SUPPLIED RECORDS:
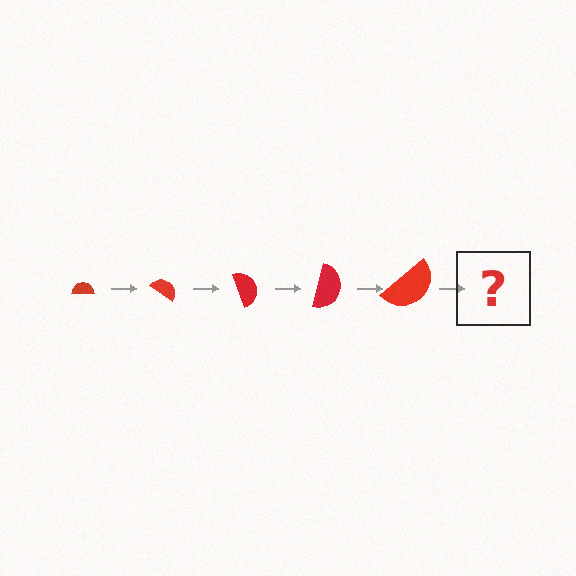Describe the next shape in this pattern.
It should be a semicircle, larger than the previous one and rotated 175 degrees clockwise from the start.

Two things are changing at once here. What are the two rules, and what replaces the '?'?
The two rules are that the semicircle grows larger each step and it rotates 35 degrees clockwise each step. The '?' should be a semicircle, larger than the previous one and rotated 175 degrees clockwise from the start.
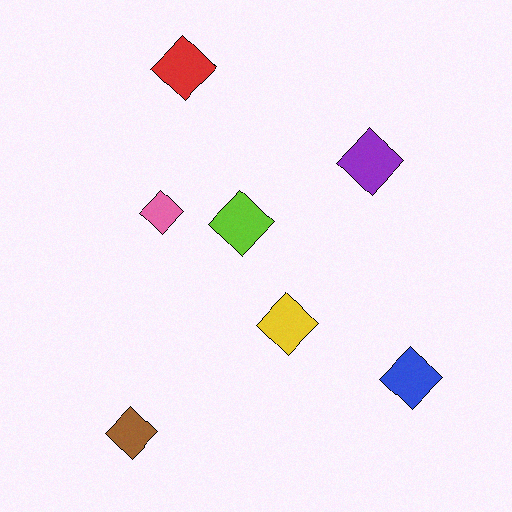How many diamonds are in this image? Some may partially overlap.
There are 7 diamonds.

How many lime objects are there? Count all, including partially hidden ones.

GIVEN REQUEST:
Repeat the lines from the line containing "How many diamonds" through the end of the material above exactly, with no pictures and nothing else.

SOLUTION:
How many diamonds are in this image? Some may partially overlap.
There are 7 diamonds.

How many lime objects are there? Count all, including partially hidden ones.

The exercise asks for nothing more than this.